** Do this **
Make an exact copy of the entries below.

** Stored entries **
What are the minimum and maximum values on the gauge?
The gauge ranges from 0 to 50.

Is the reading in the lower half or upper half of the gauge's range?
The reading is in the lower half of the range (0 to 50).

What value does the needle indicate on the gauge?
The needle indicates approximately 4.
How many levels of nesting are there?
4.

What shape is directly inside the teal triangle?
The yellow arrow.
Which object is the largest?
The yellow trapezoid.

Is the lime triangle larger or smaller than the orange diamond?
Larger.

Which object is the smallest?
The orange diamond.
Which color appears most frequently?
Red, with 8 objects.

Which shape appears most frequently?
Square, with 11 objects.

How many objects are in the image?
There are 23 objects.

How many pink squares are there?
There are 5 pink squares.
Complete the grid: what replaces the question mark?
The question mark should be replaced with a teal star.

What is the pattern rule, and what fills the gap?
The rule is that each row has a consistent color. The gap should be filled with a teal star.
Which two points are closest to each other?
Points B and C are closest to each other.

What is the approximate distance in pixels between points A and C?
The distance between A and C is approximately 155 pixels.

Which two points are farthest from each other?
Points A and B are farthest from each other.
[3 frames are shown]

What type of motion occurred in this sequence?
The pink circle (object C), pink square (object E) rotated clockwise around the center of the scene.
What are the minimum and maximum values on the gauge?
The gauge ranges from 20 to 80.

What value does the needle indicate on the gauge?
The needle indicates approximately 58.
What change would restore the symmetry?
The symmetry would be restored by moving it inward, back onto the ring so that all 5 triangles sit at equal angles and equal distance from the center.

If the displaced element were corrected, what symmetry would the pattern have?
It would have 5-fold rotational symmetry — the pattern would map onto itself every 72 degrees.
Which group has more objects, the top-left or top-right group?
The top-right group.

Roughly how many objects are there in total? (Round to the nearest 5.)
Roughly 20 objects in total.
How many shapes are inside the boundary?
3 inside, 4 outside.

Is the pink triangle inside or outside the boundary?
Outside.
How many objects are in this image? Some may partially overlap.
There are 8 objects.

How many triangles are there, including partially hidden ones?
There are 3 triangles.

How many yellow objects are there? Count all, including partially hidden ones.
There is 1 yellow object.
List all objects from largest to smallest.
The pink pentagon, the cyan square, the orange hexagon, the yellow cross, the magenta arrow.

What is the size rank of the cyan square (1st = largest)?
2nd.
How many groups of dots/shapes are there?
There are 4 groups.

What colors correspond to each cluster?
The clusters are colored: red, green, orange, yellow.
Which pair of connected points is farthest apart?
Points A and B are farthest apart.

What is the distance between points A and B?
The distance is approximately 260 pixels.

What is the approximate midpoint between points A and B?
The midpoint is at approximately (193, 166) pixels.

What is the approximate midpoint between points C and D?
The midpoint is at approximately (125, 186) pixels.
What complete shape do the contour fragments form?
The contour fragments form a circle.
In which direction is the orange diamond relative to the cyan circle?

** Answer to this task **
What are the minimum and maximum values on the gauge?
The gauge ranges from 0 to 50.

Is the reading in the lower half or upper half of the gauge's range?
The reading is in the lower half of the range (0 to 50).

What value does the needle indicate on the gauge?
The needle indicates approximately 4.
How many levels of nesting are there?
4.

What shape is directly inside the teal triangle?
The yellow arrow.
Which object is the largest?
The yellow trapezoid.

Is the lime triangle larger or smaller than the orange diamond?
Larger.

Which object is the smallest?
The orange diamond.
Which color appears most frequently?
Red, with 8 objects.

Which shape appears most frequently?
Square, with 11 objects.

How many objects are in the image?
There are 23 objects.

How many pink squares are there?
There are 5 pink squares.
Complete the grid: what replaces the question mark?
The question mark should be replaced with a teal star.

What is the pattern rule, and what fills the gap?
The rule is that each row has a consistent color. The gap should be filled with a teal star.
Which two points are closest to each other?
Points B and C are closest to each other.

What is the approximate distance in pixels between points A and C?
The distance between A and C is approximately 155 pixels.

Which two points are farthest from each other?
Points A and B are farthest from each other.
[3 frames are shown]

What type of motion occurred in this sequence?
The pink circle (object C), pink square (object E) rotated clockwise around the center of the scene.
What are the minimum and maximum values on the gauge?
The gauge ranges from 20 to 80.

What value does the needle indicate on the gauge?
The needle indicates approximately 58.
What change would restore the symmetry?
The symmetry would be restored by moving it inward, back onto the ring so that all 5 triangles sit at equal angles and equal distance from the center.

If the displaced element were corrected, what symmetry would the pattern have?
It would have 5-fold rotational symmetry — the pattern would map onto itself every 72 degrees.
Which group has more objects, the top-left or top-right group?
The top-right group.

Roughly how many objects are there in total? (Round to the nearest 5.)
Roughly 20 objects in total.
How many shapes are inside the boundary?
3 inside, 4 outside.

Is the pink triangle inside or outside the boundary?
Outside.
How many objects are in this image? Some may partially overlap.
There are 8 objects.

How many triangles are there, including partially hidden ones?
There are 3 triangles.

How many yellow objects are there? Count all, including partially hidden ones.
There is 1 yellow object.
List all objects from largest to smallest.
The pink pentagon, the cyan square, the orange hexagon, the yellow cross, the magenta arrow.

What is the size rank of the cyan square (1st = largest)?
2nd.
How many groups of dots/shapes are there?
There are 4 groups.

What colors correspond to each cluster?
The clusters are colored: red, green, orange, yellow.
Which pair of connected points is farthest apart?
Points A and B are farthest apart.

What is the distance between points A and B?
The distance is approximately 260 pixels.

What is the approximate midpoint between points A and B?
The midpoint is at approximately (193, 166) pixels.

What is the approximate midpoint between points C and D?
The midpoint is at approximately (125, 186) pixels.
What complete shape do the contour fragments form?
The contour fragments form a circle.
In which direction is the orange diamond relative to the cyan circle?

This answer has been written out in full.